- **What to produce**:
Exactly reproduce the lines from the line bearing "Does the texture" through the end of the listing, inclusive of both; pictures are to be omitted.
==*==
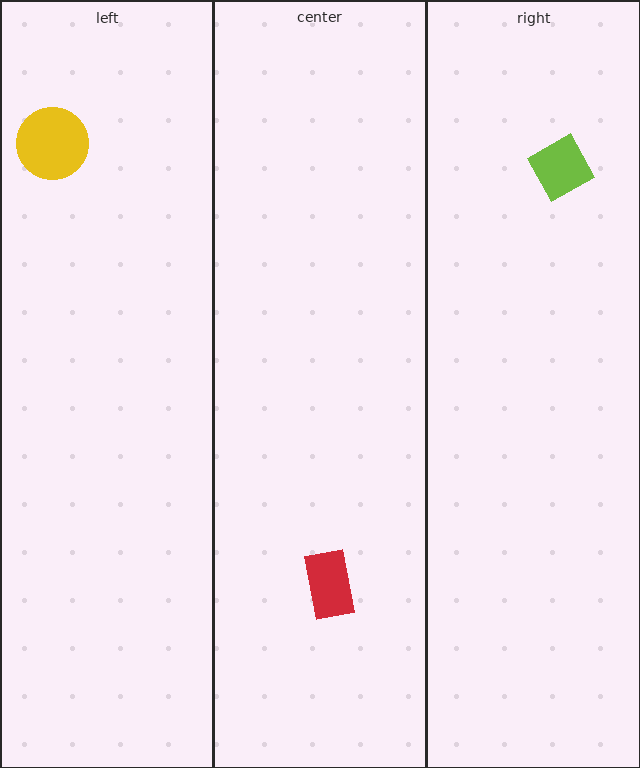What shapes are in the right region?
The lime square.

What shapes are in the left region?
The yellow circle.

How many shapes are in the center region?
1.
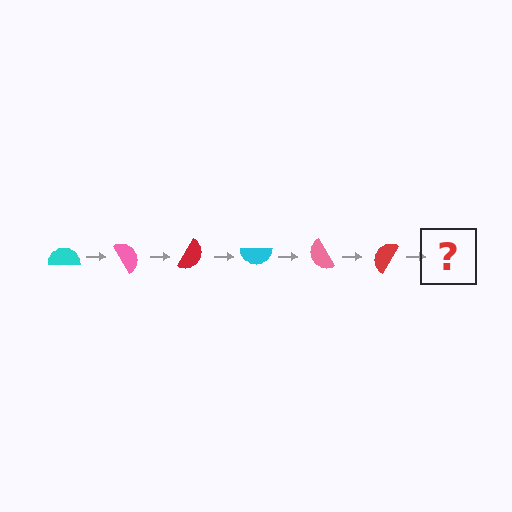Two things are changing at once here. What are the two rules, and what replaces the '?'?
The two rules are that it rotates 60 degrees clockwise each step and the color cycles through cyan, pink, and red. The '?' should be a cyan semicircle, rotated 360 degrees clockwise from the start.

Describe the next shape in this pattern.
It should be a cyan semicircle, rotated 360 degrees clockwise from the start.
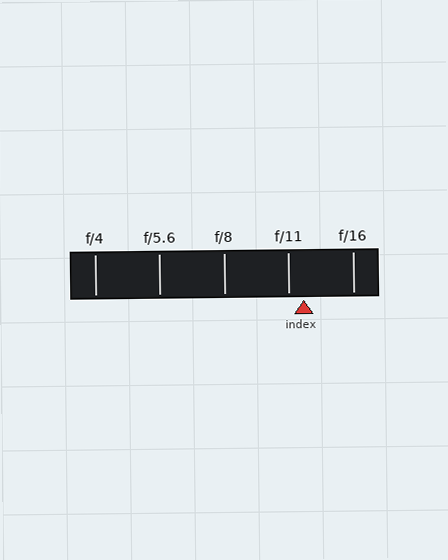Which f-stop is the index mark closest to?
The index mark is closest to f/11.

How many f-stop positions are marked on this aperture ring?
There are 5 f-stop positions marked.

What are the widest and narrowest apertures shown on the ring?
The widest aperture shown is f/4 and the narrowest is f/16.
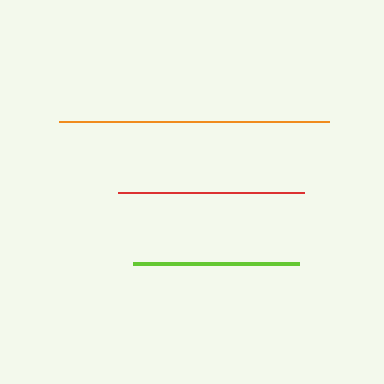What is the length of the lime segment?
The lime segment is approximately 165 pixels long.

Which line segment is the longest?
The orange line is the longest at approximately 269 pixels.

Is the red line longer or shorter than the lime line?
The red line is longer than the lime line.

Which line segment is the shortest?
The lime line is the shortest at approximately 165 pixels.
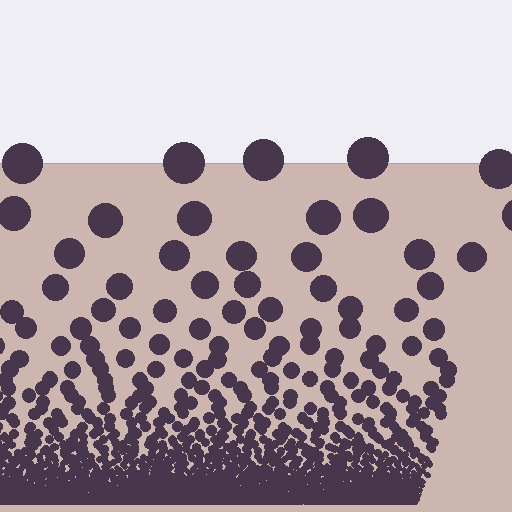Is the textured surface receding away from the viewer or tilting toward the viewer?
The surface appears to tilt toward the viewer. Texture elements get larger and sparser toward the top.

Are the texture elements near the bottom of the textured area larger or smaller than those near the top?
Smaller. The gradient is inverted — elements near the bottom are smaller and denser.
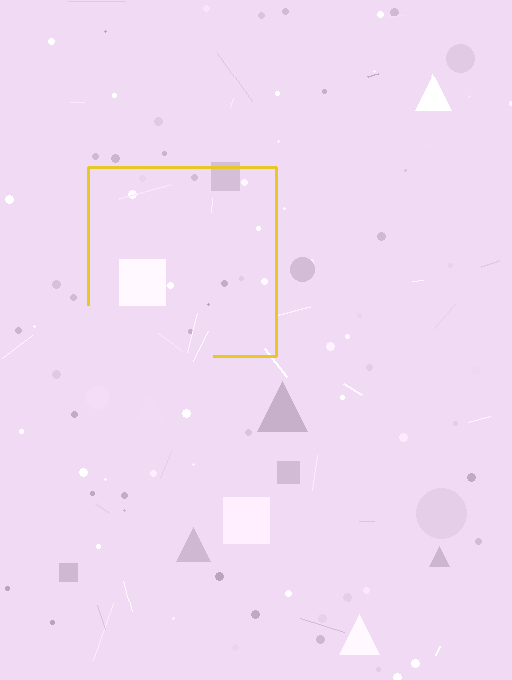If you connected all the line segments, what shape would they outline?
They would outline a square.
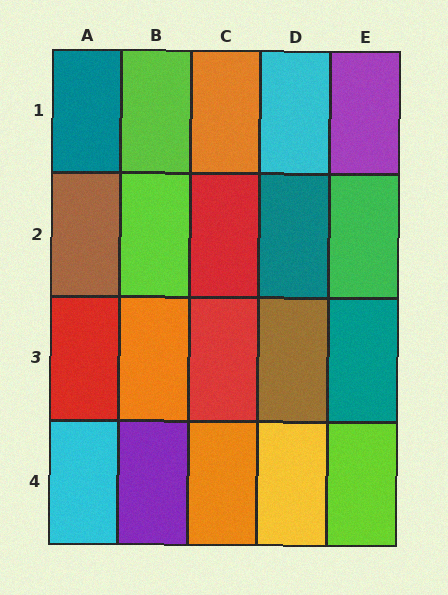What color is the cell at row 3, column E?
Teal.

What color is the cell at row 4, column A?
Cyan.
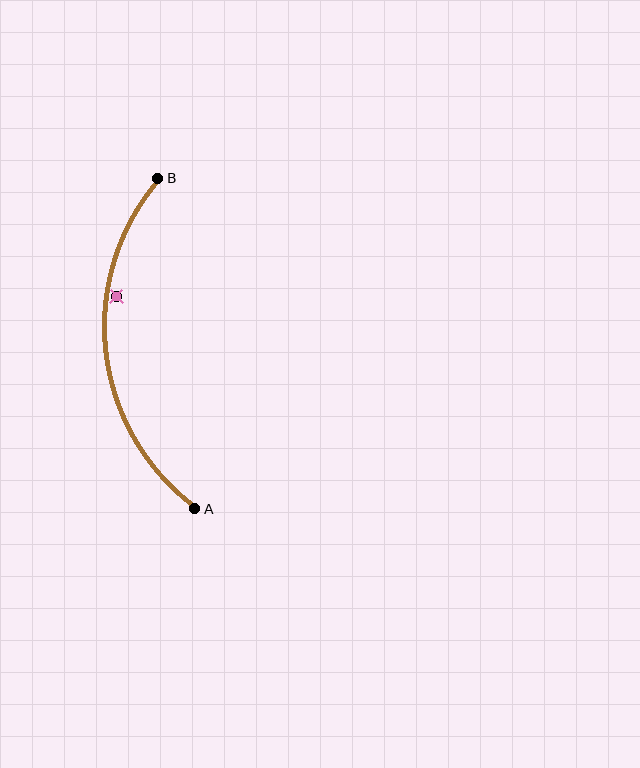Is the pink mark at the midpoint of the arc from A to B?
No — the pink mark does not lie on the arc at all. It sits slightly inside the curve.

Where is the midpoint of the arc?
The arc midpoint is the point on the curve farthest from the straight line joining A and B. It sits to the left of that line.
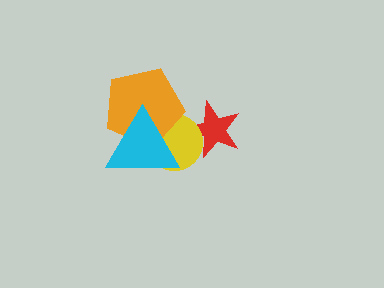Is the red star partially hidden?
Yes, it is partially covered by another shape.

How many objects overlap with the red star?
1 object overlaps with the red star.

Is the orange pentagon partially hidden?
Yes, it is partially covered by another shape.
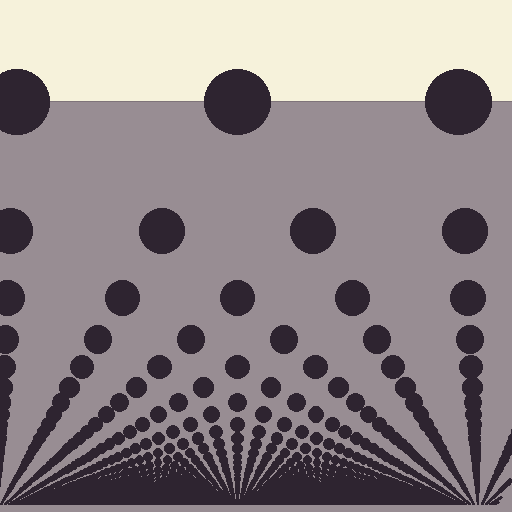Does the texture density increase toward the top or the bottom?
Density increases toward the bottom.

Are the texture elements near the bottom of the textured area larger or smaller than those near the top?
Smaller. The gradient is inverted — elements near the bottom are smaller and denser.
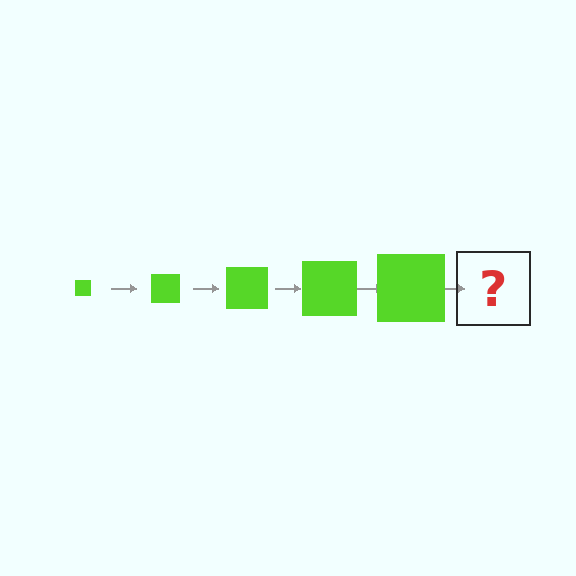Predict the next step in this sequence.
The next step is a lime square, larger than the previous one.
==*==
- **Answer below**:
Does the texture density increase toward the top or the bottom?
Density increases toward the bottom.

Are the texture elements near the bottom of the textured area larger or smaller than those near the top?
Smaller. The gradient is inverted — elements near the bottom are smaller and denser.
Predict the next step in this sequence.
The next step is a lime square, larger than the previous one.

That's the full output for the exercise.